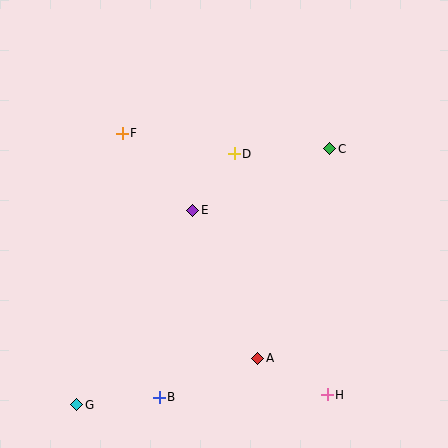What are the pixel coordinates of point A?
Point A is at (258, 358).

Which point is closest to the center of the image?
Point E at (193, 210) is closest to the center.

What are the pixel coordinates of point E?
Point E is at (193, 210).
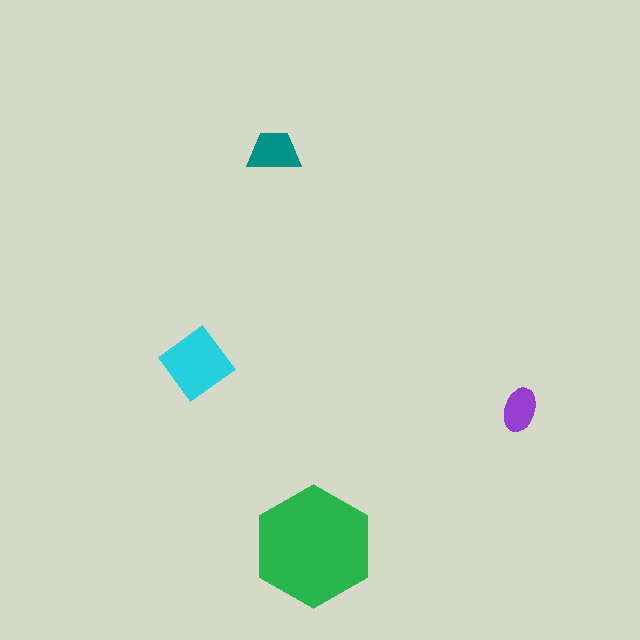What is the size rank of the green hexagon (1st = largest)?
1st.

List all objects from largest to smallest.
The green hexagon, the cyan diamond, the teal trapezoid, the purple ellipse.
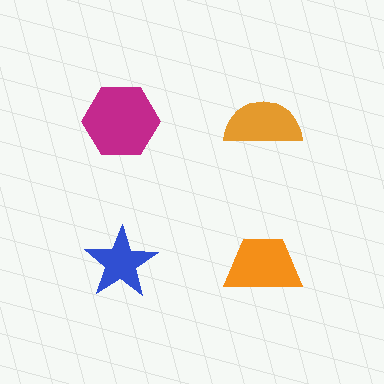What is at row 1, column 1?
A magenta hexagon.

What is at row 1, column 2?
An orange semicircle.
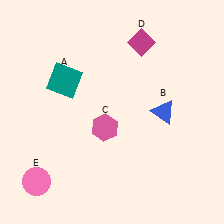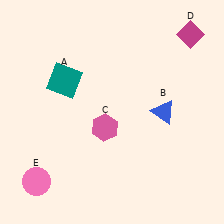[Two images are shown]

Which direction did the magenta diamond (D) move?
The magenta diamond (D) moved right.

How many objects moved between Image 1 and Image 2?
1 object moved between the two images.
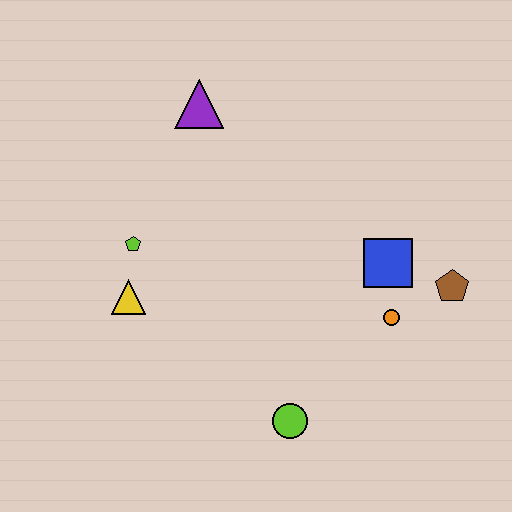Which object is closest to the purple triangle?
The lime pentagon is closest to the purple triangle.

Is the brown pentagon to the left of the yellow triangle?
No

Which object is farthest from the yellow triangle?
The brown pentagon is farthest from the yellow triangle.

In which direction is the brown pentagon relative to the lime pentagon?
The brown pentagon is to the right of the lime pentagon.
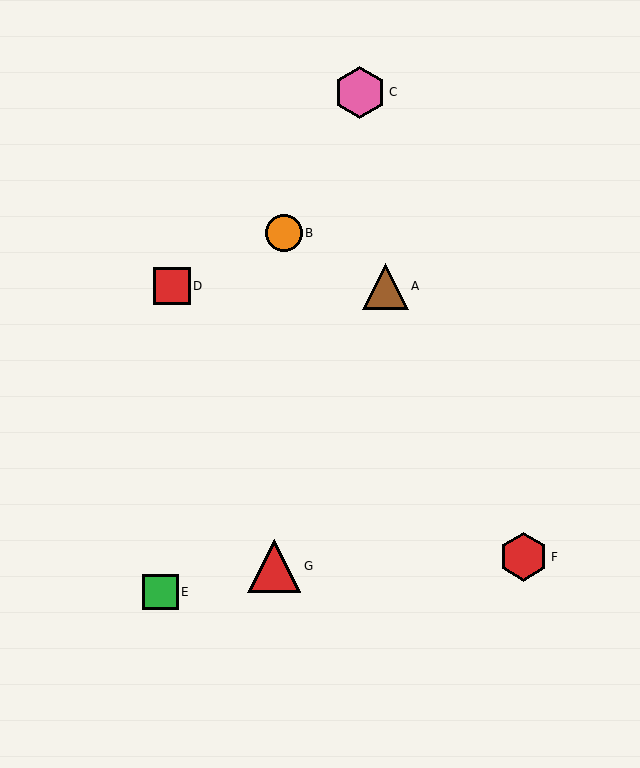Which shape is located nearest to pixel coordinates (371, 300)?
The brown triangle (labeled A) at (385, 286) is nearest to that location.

- Task prompt: Extract all the entries word for word; omit any pictures.

- The response:
What are the pixel coordinates of point A?
Point A is at (258, 358).

Which point is closest to the center of the image?
Point E at (193, 210) is closest to the center.

What are the pixel coordinates of point E?
Point E is at (193, 210).
What is the size rank of the green hexagon (1st = largest)?
1st.

List all objects from largest to smallest.
The green hexagon, the cyan diamond, the teal trapezoid, the purple ellipse.
What is at row 1, column 1?
A magenta hexagon.

What is at row 1, column 2?
An orange semicircle.
[Two images are shown]

Which direction did the magenta diamond (D) move?
The magenta diamond (D) moved right.

How many objects moved between Image 1 and Image 2?
1 object moved between the two images.
Which object is closest to the purple triangle?
The lime pentagon is closest to the purple triangle.

Is the brown pentagon to the left of the yellow triangle?
No

Which object is farthest from the yellow triangle?
The brown pentagon is farthest from the yellow triangle.

In which direction is the brown pentagon relative to the lime pentagon?
The brown pentagon is to the right of the lime pentagon.
Which shape is located nearest to pixel coordinates (371, 300)?
The brown triangle (labeled A) at (385, 286) is nearest to that location.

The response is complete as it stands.